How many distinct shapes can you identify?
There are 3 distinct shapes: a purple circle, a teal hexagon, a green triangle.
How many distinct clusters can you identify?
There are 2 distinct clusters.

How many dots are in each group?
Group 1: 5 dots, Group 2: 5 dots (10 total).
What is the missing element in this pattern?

____________________

Your task - Extract each record, keeping it identical to the original.

Solved problem -
How many distinct shapes can you identify?
There are 3 distinct shapes: a purple circle, a teal hexagon, a green triangle.
How many distinct clusters can you identify?
There are 2 distinct clusters.

How many dots are in each group?
Group 1: 5 dots, Group 2: 5 dots (10 total).
What is the missing element in this pattern?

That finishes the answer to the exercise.